▶ _What you should do_: Give all the lines below again, exactly, with no pictures.

___ Source records ___

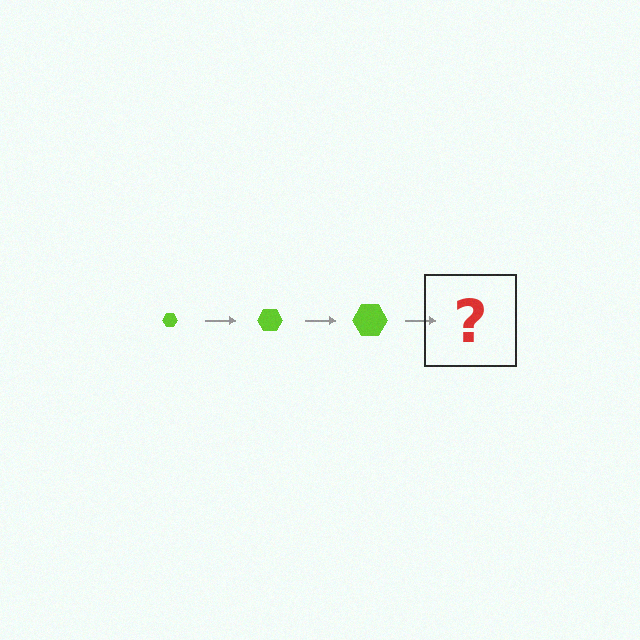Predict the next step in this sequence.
The next step is a lime hexagon, larger than the previous one.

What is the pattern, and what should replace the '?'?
The pattern is that the hexagon gets progressively larger each step. The '?' should be a lime hexagon, larger than the previous one.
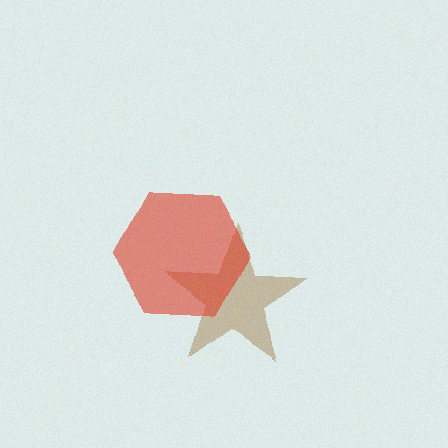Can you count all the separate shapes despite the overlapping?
Yes, there are 2 separate shapes.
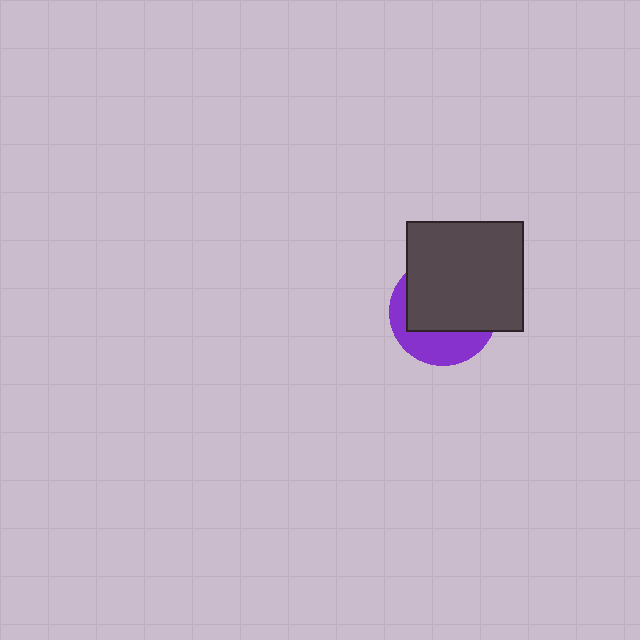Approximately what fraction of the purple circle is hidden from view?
Roughly 64% of the purple circle is hidden behind the dark gray rectangle.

___

▶ _Response_:
Predict the next step in this sequence.
The next step is a lime hexagon, larger than the previous one.

What is the pattern, and what should replace the '?'?
The pattern is that the hexagon gets progressively larger each step. The '?' should be a lime hexagon, larger than the previous one.
Can you count all the separate shapes despite the overlapping?
Yes, there are 2 separate shapes.
Approximately what fraction of the purple circle is hidden from view?
Roughly 64% of the purple circle is hidden behind the dark gray rectangle.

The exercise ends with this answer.